# [Stated task]
Exclude pictures; retype the lines below from the line containing "Which labeled shape" through the end of the records, both ends kept.

----

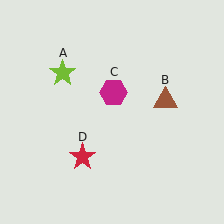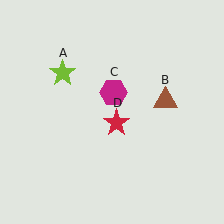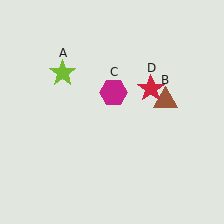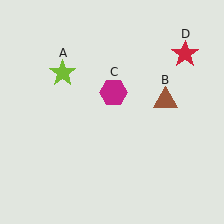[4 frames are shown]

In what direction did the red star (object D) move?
The red star (object D) moved up and to the right.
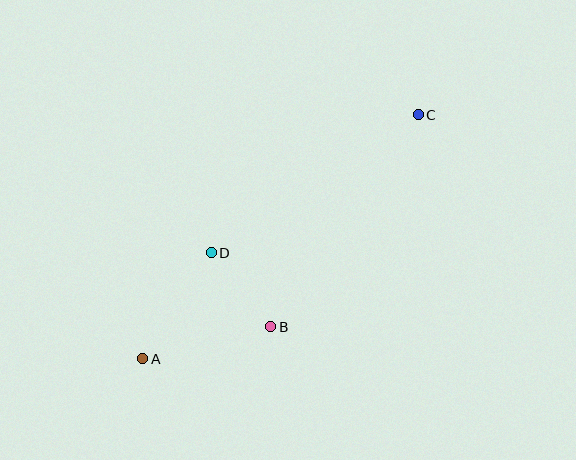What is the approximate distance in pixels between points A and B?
The distance between A and B is approximately 132 pixels.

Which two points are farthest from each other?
Points A and C are farthest from each other.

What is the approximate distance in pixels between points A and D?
The distance between A and D is approximately 126 pixels.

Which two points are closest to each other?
Points B and D are closest to each other.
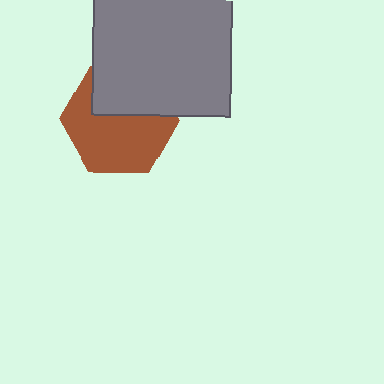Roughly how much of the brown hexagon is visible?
About half of it is visible (roughly 62%).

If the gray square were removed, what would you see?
You would see the complete brown hexagon.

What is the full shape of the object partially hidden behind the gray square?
The partially hidden object is a brown hexagon.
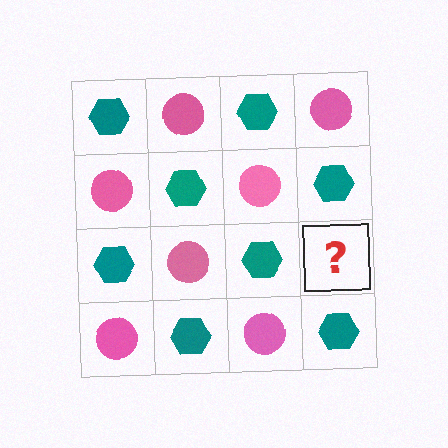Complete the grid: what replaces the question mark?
The question mark should be replaced with a pink circle.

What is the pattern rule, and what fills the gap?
The rule is that it alternates teal hexagon and pink circle in a checkerboard pattern. The gap should be filled with a pink circle.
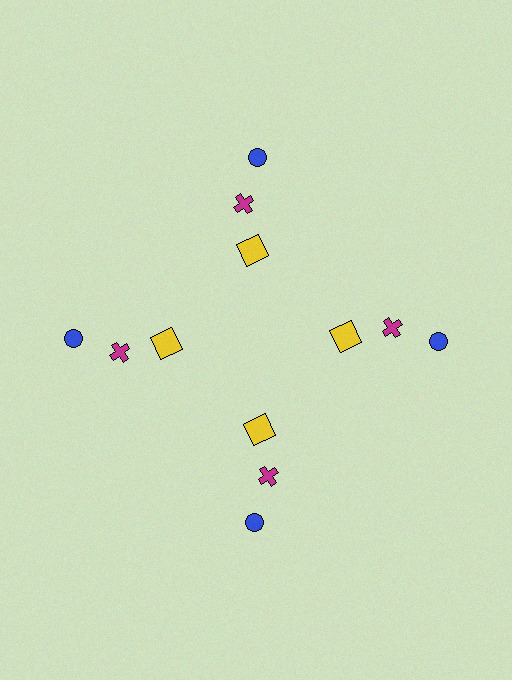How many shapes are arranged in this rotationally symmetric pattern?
There are 12 shapes, arranged in 4 groups of 3.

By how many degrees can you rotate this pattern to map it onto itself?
The pattern maps onto itself every 90 degrees of rotation.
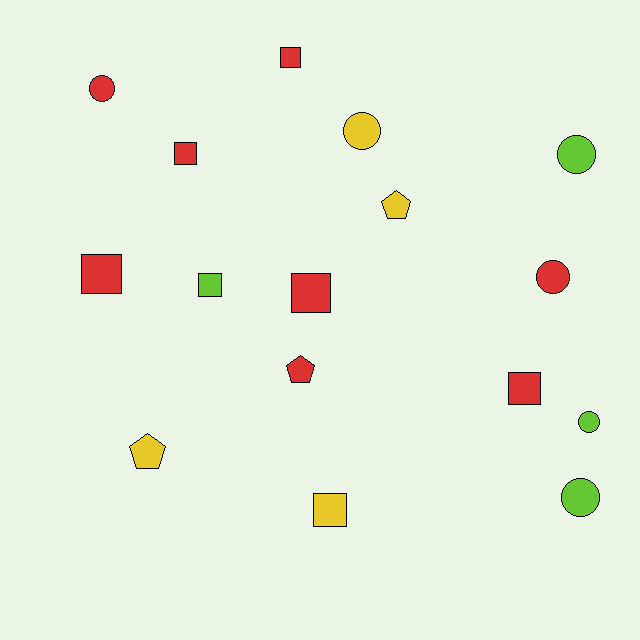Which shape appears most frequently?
Square, with 7 objects.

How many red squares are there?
There are 5 red squares.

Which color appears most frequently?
Red, with 8 objects.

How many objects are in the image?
There are 16 objects.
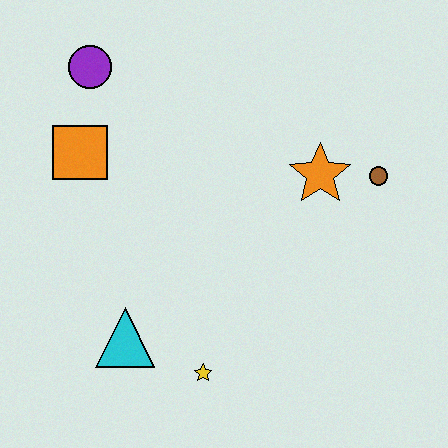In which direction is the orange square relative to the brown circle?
The orange square is to the left of the brown circle.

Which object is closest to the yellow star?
The cyan triangle is closest to the yellow star.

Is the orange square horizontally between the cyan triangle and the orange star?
No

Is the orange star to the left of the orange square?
No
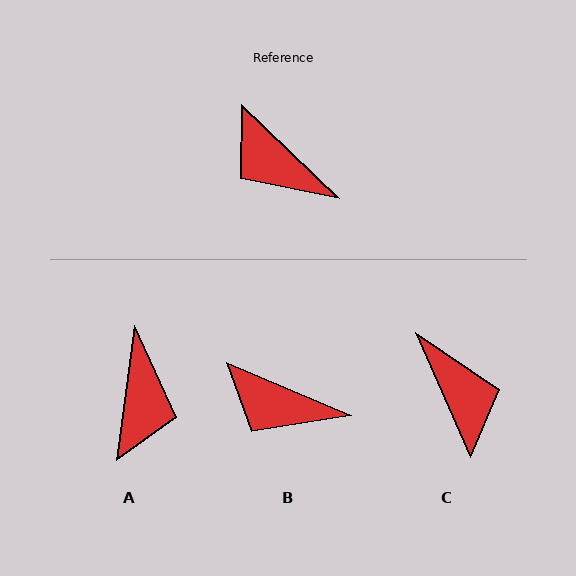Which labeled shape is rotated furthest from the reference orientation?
C, about 158 degrees away.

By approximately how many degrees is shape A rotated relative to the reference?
Approximately 127 degrees counter-clockwise.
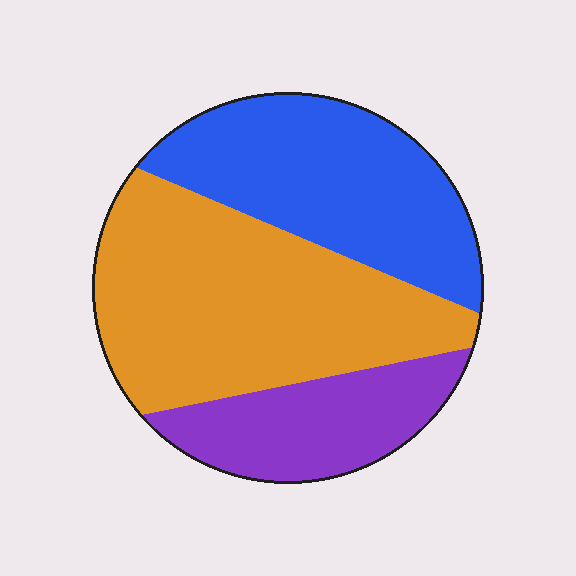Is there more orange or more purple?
Orange.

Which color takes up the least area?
Purple, at roughly 20%.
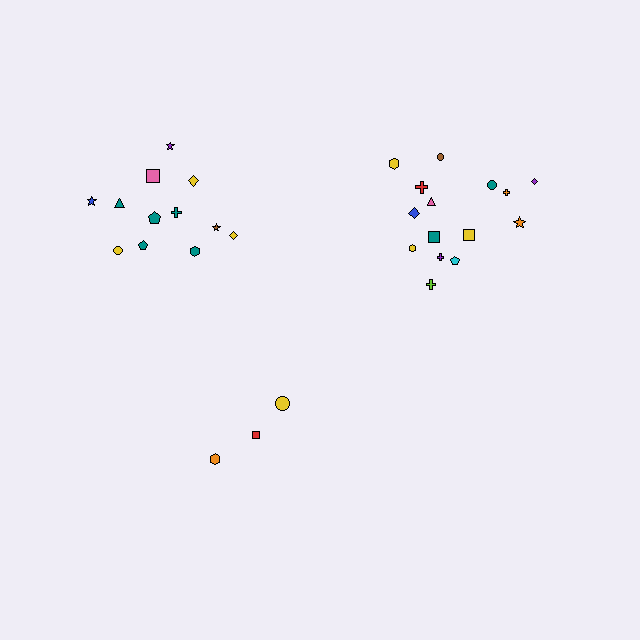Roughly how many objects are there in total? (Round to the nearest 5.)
Roughly 30 objects in total.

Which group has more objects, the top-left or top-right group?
The top-right group.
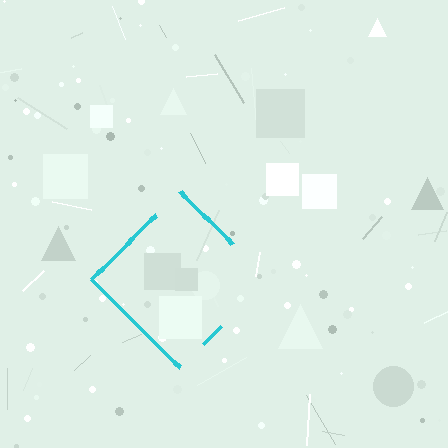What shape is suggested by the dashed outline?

----

# [Result]
Which labeled shape is rotated furthest from the reference orientation?
C, about 158 degrees away.

By approximately how many degrees is shape A rotated relative to the reference?
Approximately 127 degrees counter-clockwise.
Is there more orange or more purple?
Orange.

Which color takes up the least area?
Purple, at roughly 20%.
Roughly how many objects are there in total? (Round to the nearest 5.)
Roughly 30 objects in total.

Which group has more objects, the top-left or top-right group?
The top-right group.
What shape is suggested by the dashed outline?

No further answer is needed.